-- The problem --
Extract every record, exactly as written, and ignore the pictures.

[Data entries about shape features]
◆ ◆ ◆ ◆ ◆

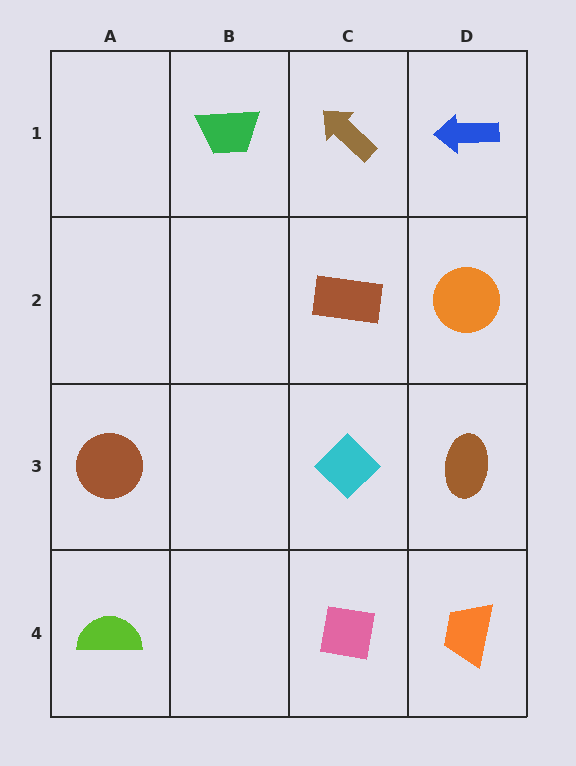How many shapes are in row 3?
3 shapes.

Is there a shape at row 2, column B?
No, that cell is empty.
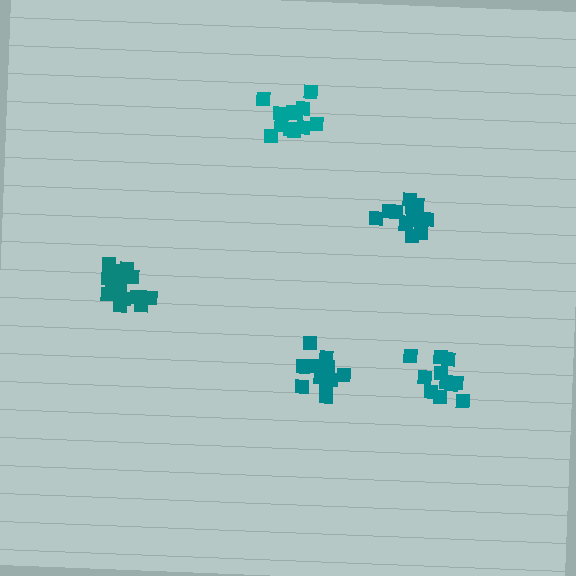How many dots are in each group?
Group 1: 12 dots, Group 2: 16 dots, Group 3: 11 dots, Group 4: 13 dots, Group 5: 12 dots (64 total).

◆ ◆ ◆ ◆ ◆

-- Exercise solution --
How many shapes are in row 3?
3 shapes.

Is there a shape at row 2, column B?
No, that cell is empty.
How many dots are in each group?
Group 1: 12 dots, Group 2: 16 dots, Group 3: 11 dots, Group 4: 13 dots, Group 5: 12 dots (64 total).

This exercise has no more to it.